**PROBLEM TO WORK ON:** The result should be a faithful copy of every entry below, with the pictures left out.

*** Opening of GIVEN INFORMATION ***

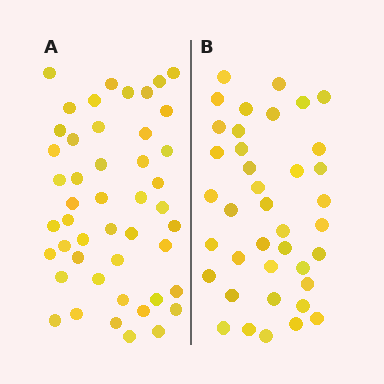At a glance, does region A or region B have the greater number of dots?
Region A (the left region) has more dots.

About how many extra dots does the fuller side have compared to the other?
Region A has roughly 8 or so more dots than region B.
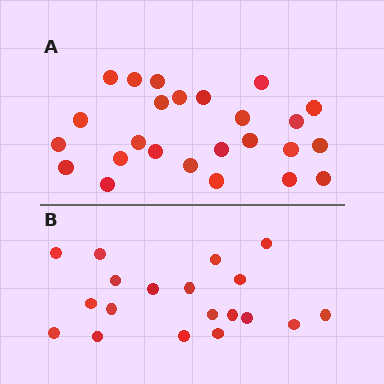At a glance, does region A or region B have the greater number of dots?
Region A (the top region) has more dots.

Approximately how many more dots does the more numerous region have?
Region A has about 6 more dots than region B.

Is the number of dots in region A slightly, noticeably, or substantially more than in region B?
Region A has noticeably more, but not dramatically so. The ratio is roughly 1.3 to 1.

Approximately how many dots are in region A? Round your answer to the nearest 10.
About 30 dots. (The exact count is 25, which rounds to 30.)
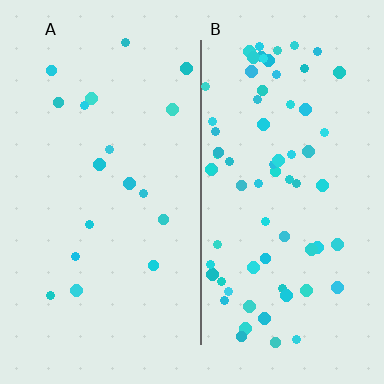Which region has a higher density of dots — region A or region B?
B (the right).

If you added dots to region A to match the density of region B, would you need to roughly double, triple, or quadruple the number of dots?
Approximately quadruple.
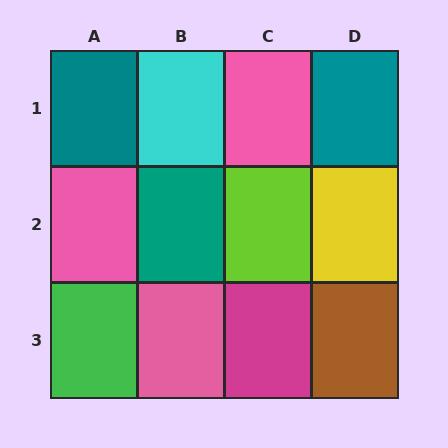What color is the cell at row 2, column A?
Pink.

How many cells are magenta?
1 cell is magenta.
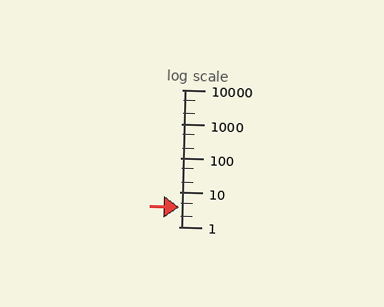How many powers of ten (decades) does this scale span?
The scale spans 4 decades, from 1 to 10000.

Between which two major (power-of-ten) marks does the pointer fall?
The pointer is between 1 and 10.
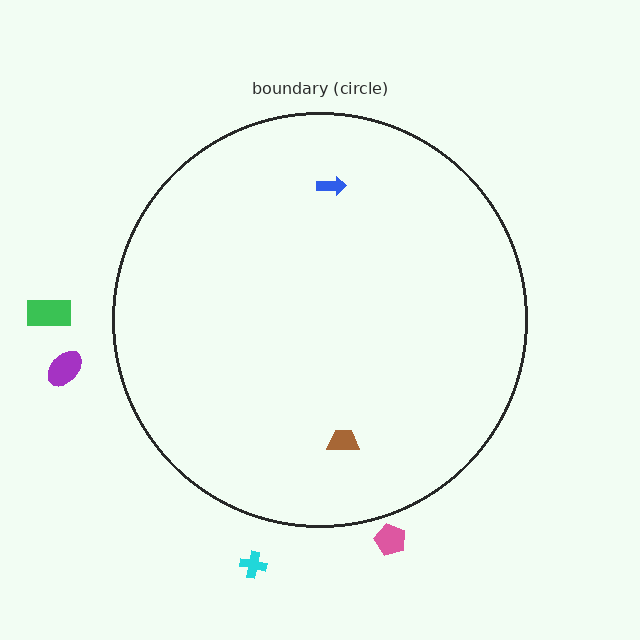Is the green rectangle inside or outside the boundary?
Outside.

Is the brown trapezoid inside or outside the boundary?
Inside.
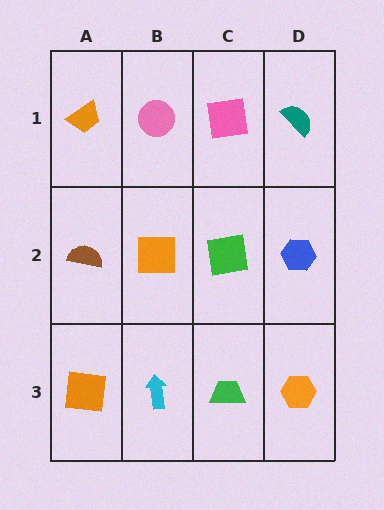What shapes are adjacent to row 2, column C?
A pink square (row 1, column C), a green trapezoid (row 3, column C), an orange square (row 2, column B), a blue hexagon (row 2, column D).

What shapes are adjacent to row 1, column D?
A blue hexagon (row 2, column D), a pink square (row 1, column C).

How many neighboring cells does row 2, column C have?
4.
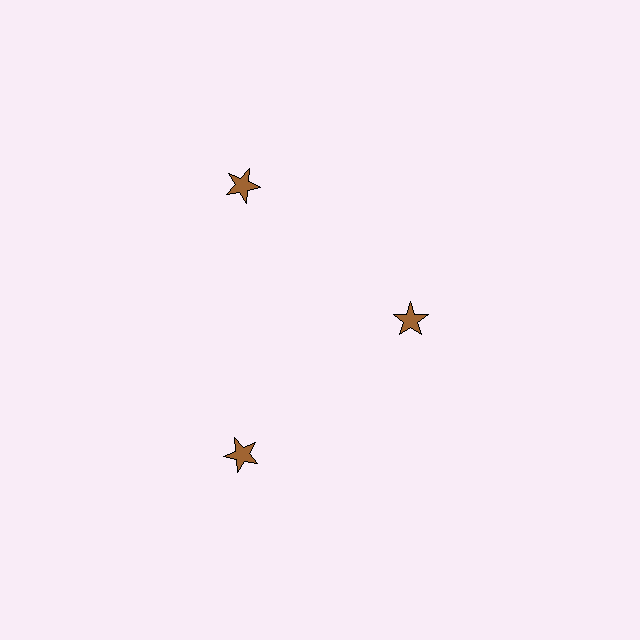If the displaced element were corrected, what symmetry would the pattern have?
It would have 3-fold rotational symmetry — the pattern would map onto itself every 120 degrees.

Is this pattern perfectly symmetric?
No. The 3 brown stars are arranged in a ring, but one element near the 3 o'clock position is pulled inward toward the center, breaking the 3-fold rotational symmetry.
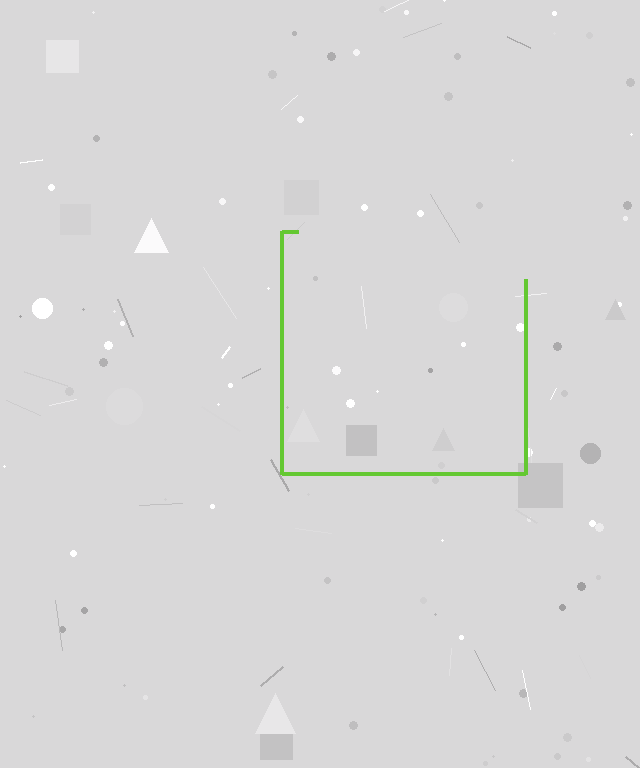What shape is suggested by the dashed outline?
The dashed outline suggests a square.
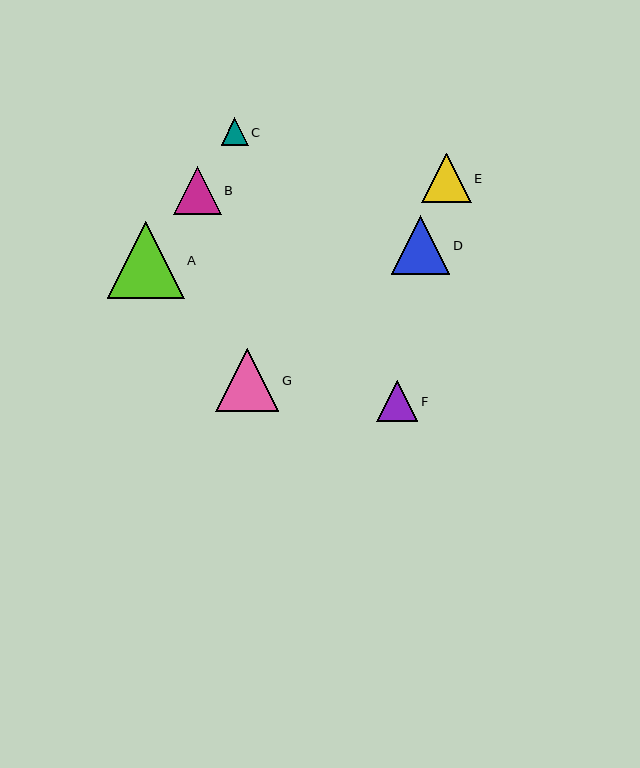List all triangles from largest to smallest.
From largest to smallest: A, G, D, E, B, F, C.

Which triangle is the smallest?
Triangle C is the smallest with a size of approximately 27 pixels.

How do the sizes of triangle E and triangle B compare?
Triangle E and triangle B are approximately the same size.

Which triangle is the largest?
Triangle A is the largest with a size of approximately 77 pixels.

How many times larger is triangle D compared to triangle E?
Triangle D is approximately 1.2 times the size of triangle E.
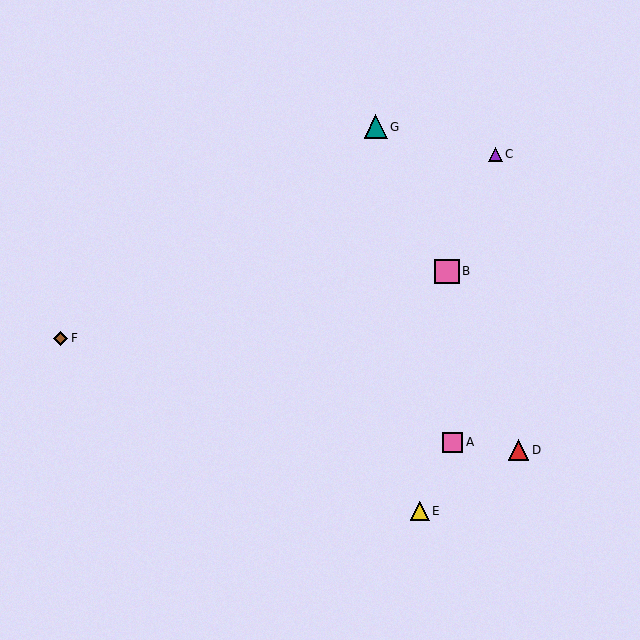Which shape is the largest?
The pink square (labeled B) is the largest.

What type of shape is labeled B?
Shape B is a pink square.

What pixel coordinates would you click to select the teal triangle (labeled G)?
Click at (376, 127) to select the teal triangle G.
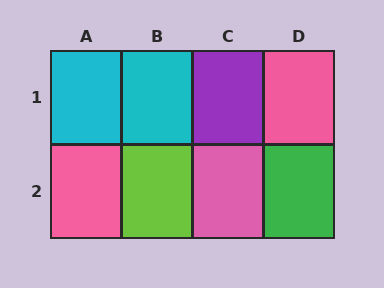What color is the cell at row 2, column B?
Lime.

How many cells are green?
1 cell is green.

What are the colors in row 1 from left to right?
Cyan, cyan, purple, pink.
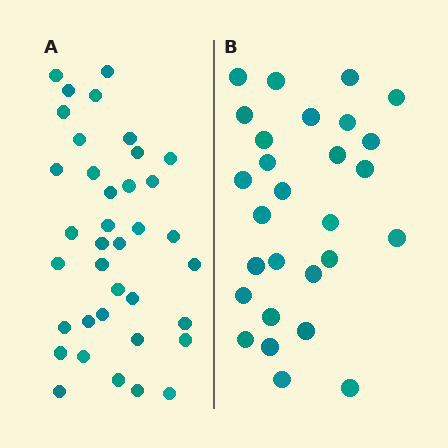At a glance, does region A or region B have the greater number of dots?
Region A (the left region) has more dots.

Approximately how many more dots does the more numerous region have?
Region A has roughly 8 or so more dots than region B.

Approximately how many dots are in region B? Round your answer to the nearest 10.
About 30 dots. (The exact count is 28, which rounds to 30.)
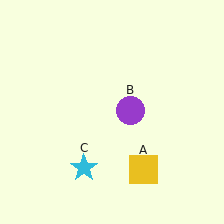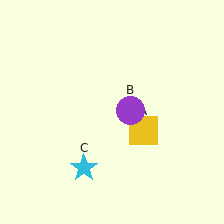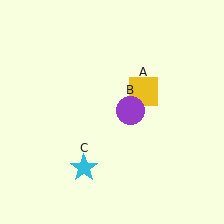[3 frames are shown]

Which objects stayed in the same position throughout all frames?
Purple circle (object B) and cyan star (object C) remained stationary.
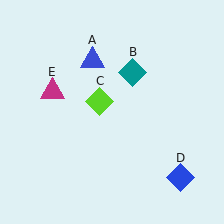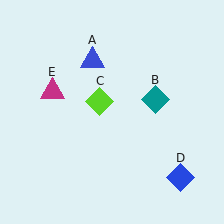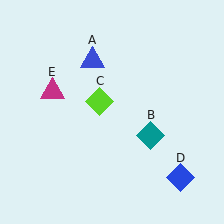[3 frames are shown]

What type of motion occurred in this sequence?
The teal diamond (object B) rotated clockwise around the center of the scene.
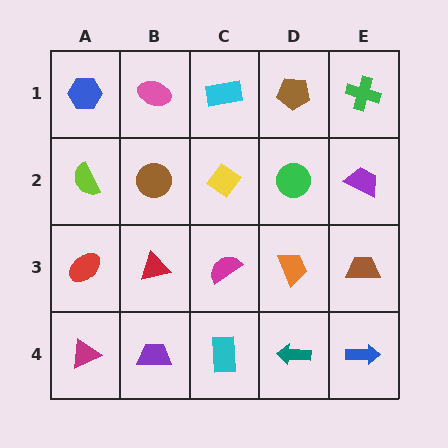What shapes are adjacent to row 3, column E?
A purple trapezoid (row 2, column E), a blue arrow (row 4, column E), an orange trapezoid (row 3, column D).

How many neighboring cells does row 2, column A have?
3.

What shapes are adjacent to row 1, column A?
A lime semicircle (row 2, column A), a pink ellipse (row 1, column B).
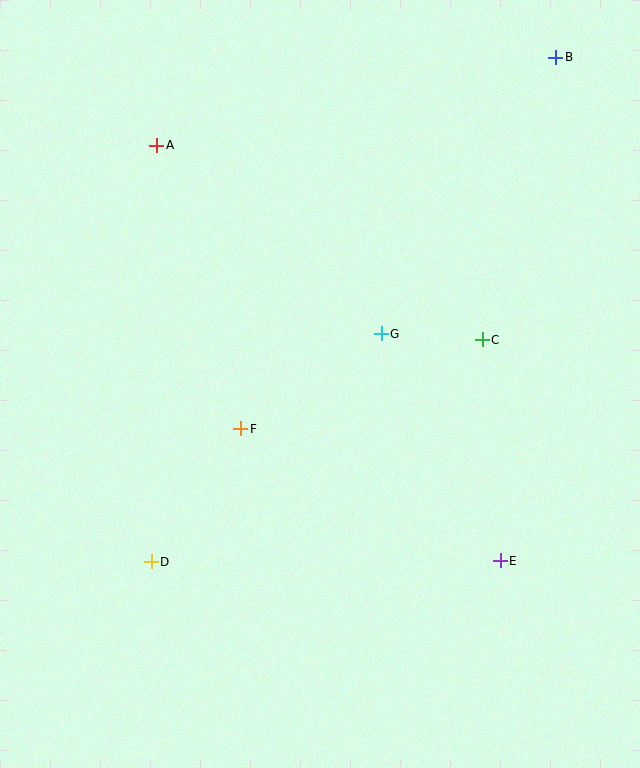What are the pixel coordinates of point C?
Point C is at (482, 340).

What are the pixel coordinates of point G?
Point G is at (381, 334).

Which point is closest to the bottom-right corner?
Point E is closest to the bottom-right corner.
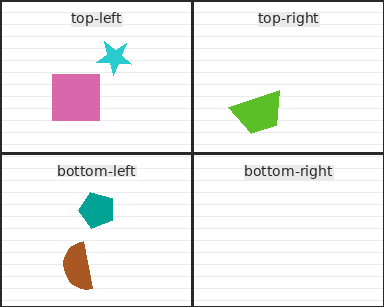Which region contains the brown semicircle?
The bottom-left region.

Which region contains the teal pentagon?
The bottom-left region.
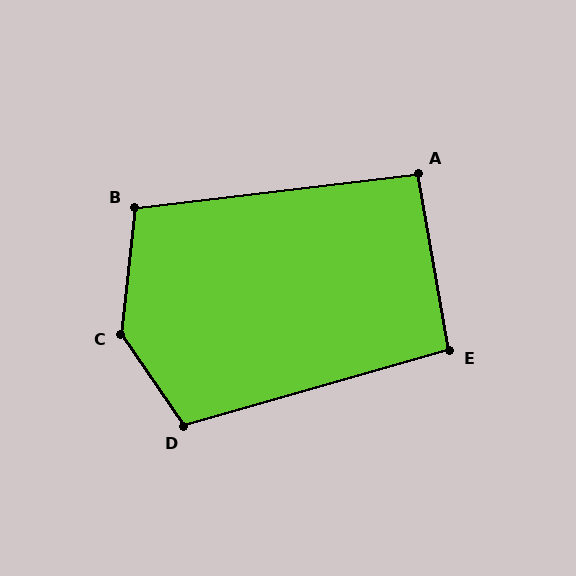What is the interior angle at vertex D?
Approximately 108 degrees (obtuse).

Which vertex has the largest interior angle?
C, at approximately 140 degrees.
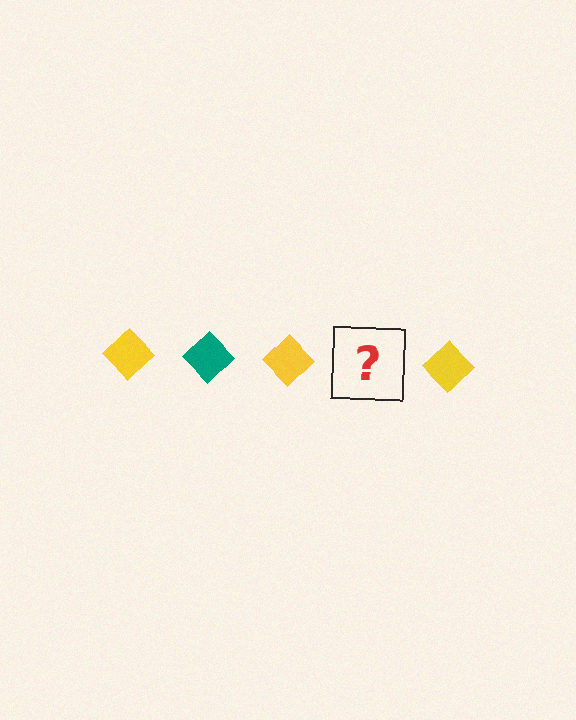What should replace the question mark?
The question mark should be replaced with a teal diamond.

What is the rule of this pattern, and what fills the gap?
The rule is that the pattern cycles through yellow, teal diamonds. The gap should be filled with a teal diamond.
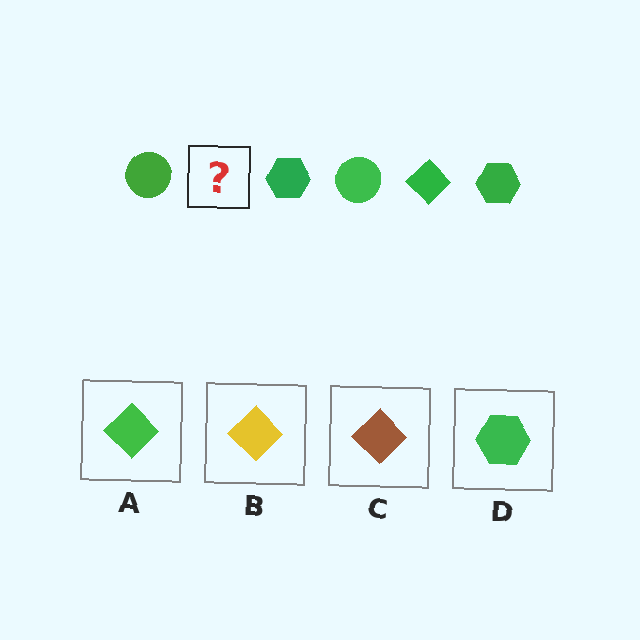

*** Close of GIVEN INFORMATION ***

**RESULT OF THIS EXERCISE:**
At a glance, does region A or region B have the greater number of dots?
Region A (the left region) has more dots.

About how many extra dots does the fuller side have compared to the other?
Region A has roughly 8 or so more dots than region B.
At a glance, does region A or region B have the greater number of dots?
Region A (the top region) has more dots.

Approximately how many more dots does the more numerous region have?
Region A has about 6 more dots than region B.

Is the number of dots in region A slightly, noticeably, or substantially more than in region B?
Region A has noticeably more, but not dramatically so. The ratio is roughly 1.3 to 1.

Approximately how many dots are in region A? Round your answer to the nearest 10.
About 30 dots. (The exact count is 25, which rounds to 30.)
Which region has a higher density of dots — region A or region B?
B (the right).

If you added dots to region A to match the density of region B, would you need to roughly double, triple, or quadruple the number of dots?
Approximately quadruple.
What color is the cell at row 2, column A?
Pink.

How many cells are magenta?
1 cell is magenta.
How many powers of ten (decades) does this scale span?
The scale spans 4 decades, from 1 to 10000.

Between which two major (power-of-ten) marks does the pointer fall?
The pointer is between 1 and 10.
Is the green rectangle inside or outside the boundary?
Outside.

Is the brown trapezoid inside or outside the boundary?
Inside.
What shapes are adjacent to row 2, column C?
A pink square (row 1, column C), a green trapezoid (row 3, column C), an orange square (row 2, column B), a blue hexagon (row 2, column D).

What shapes are adjacent to row 1, column D?
A blue hexagon (row 2, column D), a pink square (row 1, column C).

How many neighboring cells does row 2, column C have?
4.
If the displaced element were corrected, what symmetry would the pattern have?
It would have 3-fold rotational symmetry — the pattern would map onto itself every 120 degrees.

Is this pattern perfectly symmetric?
No. The 3 brown stars are arranged in a ring, but one element near the 3 o'clock position is pulled inward toward the center, breaking the 3-fold rotational symmetry.
What shape is suggested by the dashed outline?
The dashed outline suggests a square.
List all triangles from largest to smallest.
From largest to smallest: A, G, D, E, B, F, C.

Which triangle is the smallest?
Triangle C is the smallest with a size of approximately 27 pixels.

How do the sizes of triangle E and triangle B compare?
Triangle E and triangle B are approximately the same size.

Which triangle is the largest?
Triangle A is the largest with a size of approximately 77 pixels.

How many times larger is triangle D compared to triangle E?
Triangle D is approximately 1.2 times the size of triangle E.
Which shape is the largest?
The pink square (labeled B) is the largest.

What type of shape is labeled B?
Shape B is a pink square.

What pixel coordinates would you click to select the teal triangle (labeled G)?
Click at (376, 127) to select the teal triangle G.
What color is the cell at row 2, column B?
Lime.

How many cells are green?
1 cell is green.

What are the colors in row 1 from left to right?
Cyan, cyan, purple, pink.
At a glance, does region A or region B have the greater number of dots?
Region A (the left region) has more dots.

Approximately how many more dots does the more numerous region have?
Region A has roughly 8 or so more dots than region B.

Approximately how many dots are in region B? Round your answer to the nearest 10.
About 30 dots. (The exact count is 28, which rounds to 30.)
[3 frames are shown]

Which objects stayed in the same position throughout all frames?
Purple circle (object B) and cyan star (object C) remained stationary.
[3 frames are shown]

What type of motion occurred in this sequence?
The teal diamond (object B) rotated clockwise around the center of the scene.
What shapes are adjacent to row 3, column E?
A purple trapezoid (row 2, column E), a blue arrow (row 4, column E), an orange trapezoid (row 3, column D).

How many neighboring cells does row 2, column A have?
3.

What shapes are adjacent to row 1, column A?
A lime semicircle (row 2, column A), a pink ellipse (row 1, column B).
What are the pixel coordinates of point C?
Point C is at (482, 340).

What are the pixel coordinates of point G?
Point G is at (381, 334).

Which point is closest to the bottom-right corner?
Point E is closest to the bottom-right corner.
Which region contains the brown semicircle?
The bottom-left region.

Which region contains the teal pentagon?
The bottom-left region.
What is the interior angle at vertex D?
Approximately 108 degrees (obtuse).

Which vertex has the largest interior angle?
C, at approximately 140 degrees.
What should replace the question mark?
The question mark should be replaced with a teal diamond.

What is the rule of this pattern, and what fills the gap?
The rule is that the pattern cycles through yellow, teal diamonds. The gap should be filled with a teal diamond.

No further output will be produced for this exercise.